⟨

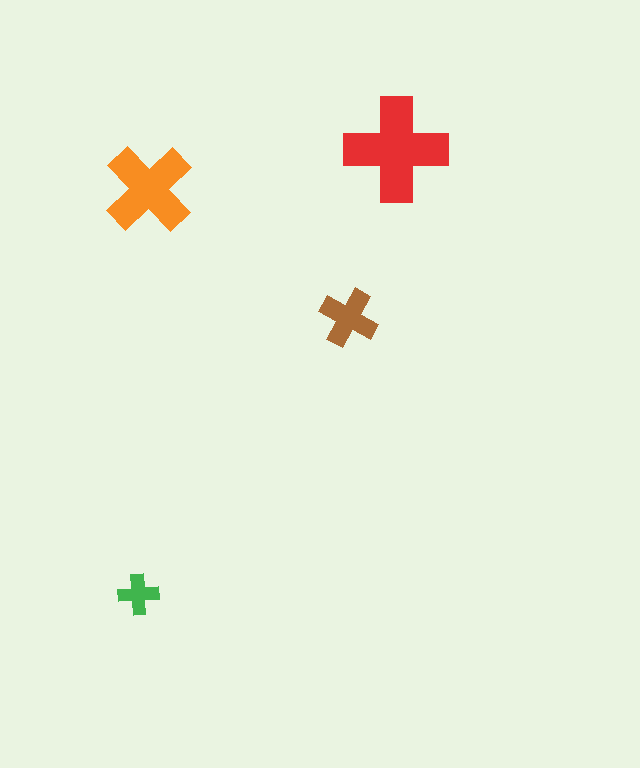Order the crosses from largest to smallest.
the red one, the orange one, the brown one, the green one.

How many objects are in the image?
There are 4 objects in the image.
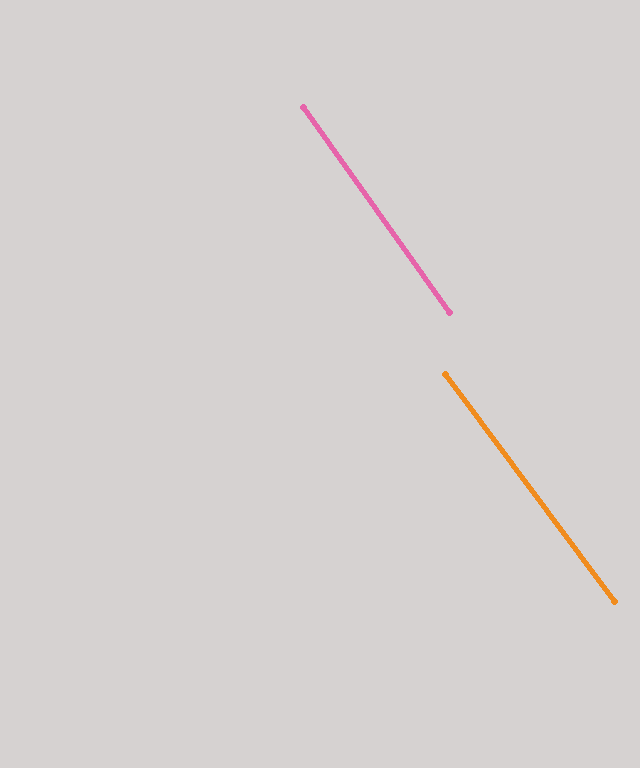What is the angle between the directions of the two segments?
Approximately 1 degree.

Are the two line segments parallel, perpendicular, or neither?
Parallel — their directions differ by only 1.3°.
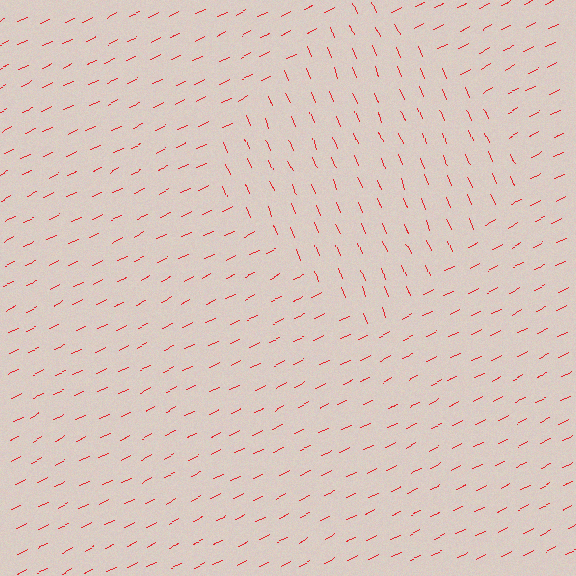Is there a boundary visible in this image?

⟩
⟨

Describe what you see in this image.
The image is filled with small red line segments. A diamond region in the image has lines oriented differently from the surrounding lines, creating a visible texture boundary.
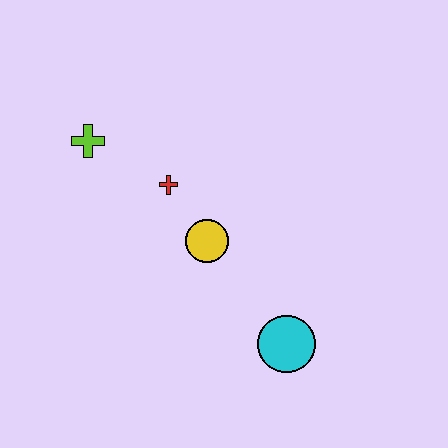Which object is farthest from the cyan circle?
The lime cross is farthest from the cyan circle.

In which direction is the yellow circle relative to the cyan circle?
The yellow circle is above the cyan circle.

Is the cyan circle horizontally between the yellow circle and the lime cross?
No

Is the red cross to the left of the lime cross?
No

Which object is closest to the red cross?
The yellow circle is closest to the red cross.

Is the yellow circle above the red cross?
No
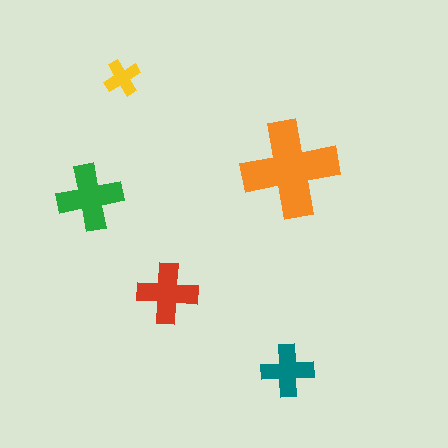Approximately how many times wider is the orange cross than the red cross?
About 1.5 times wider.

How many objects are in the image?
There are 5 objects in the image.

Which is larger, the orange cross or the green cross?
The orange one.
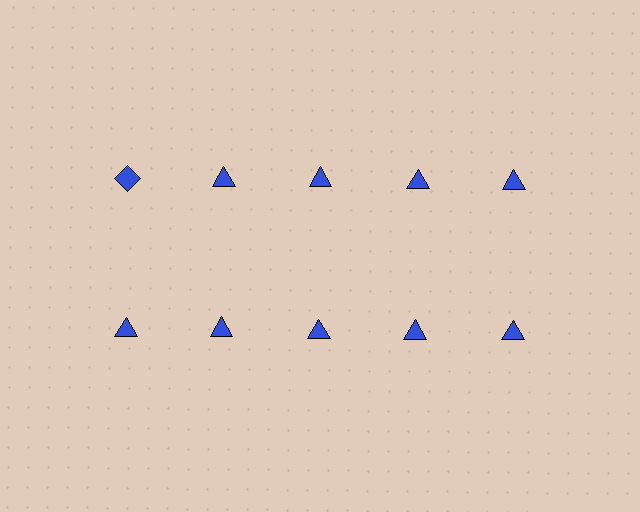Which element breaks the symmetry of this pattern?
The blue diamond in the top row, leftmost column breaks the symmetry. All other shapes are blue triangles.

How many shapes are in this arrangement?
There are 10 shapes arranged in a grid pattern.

⟩
⟨

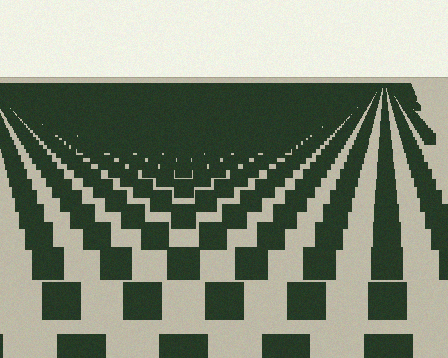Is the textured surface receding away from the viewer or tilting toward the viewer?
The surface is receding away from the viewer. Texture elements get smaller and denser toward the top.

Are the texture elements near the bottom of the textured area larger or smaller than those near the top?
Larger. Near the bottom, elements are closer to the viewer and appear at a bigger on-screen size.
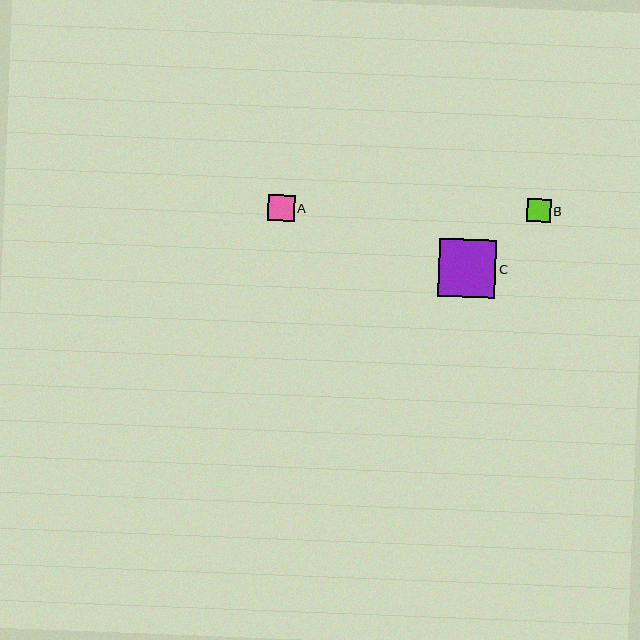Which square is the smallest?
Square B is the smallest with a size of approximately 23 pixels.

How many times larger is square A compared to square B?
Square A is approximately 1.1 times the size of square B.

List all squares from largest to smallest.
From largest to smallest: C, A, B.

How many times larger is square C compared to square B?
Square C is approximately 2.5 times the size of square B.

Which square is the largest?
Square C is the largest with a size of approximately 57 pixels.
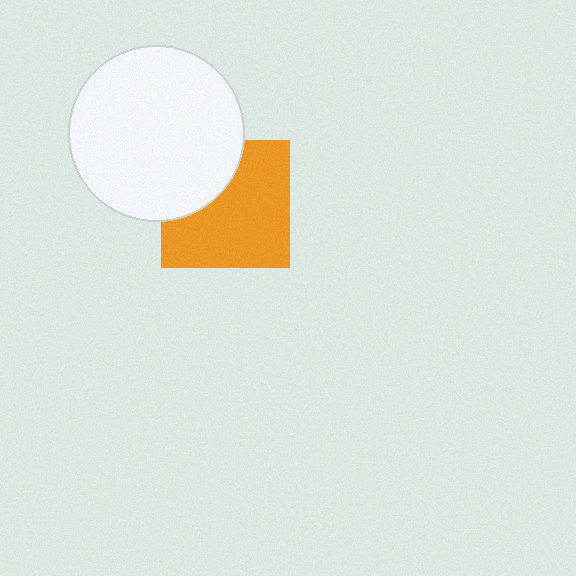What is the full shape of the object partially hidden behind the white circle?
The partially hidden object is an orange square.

⟩

## [What to work on]
Retype the section that opens with the line holding "Order the crosses from largest to smallest." and closes with the line holding "Is there a boundary visible in this image?", exactly as it reads, without any pictures.

## [Answer for the task]
Order the crosses from largest to smallest.
the red one, the orange one, the brown one, the green one.

How many objects are in the image?
There are 4 objects in the image.
What is the angle between the directions of the two segments?
Approximately 1 degree.

Are the two line segments parallel, perpendicular, or neither?
Parallel — their directions differ by only 1.3°.
Is there a boundary visible in this image?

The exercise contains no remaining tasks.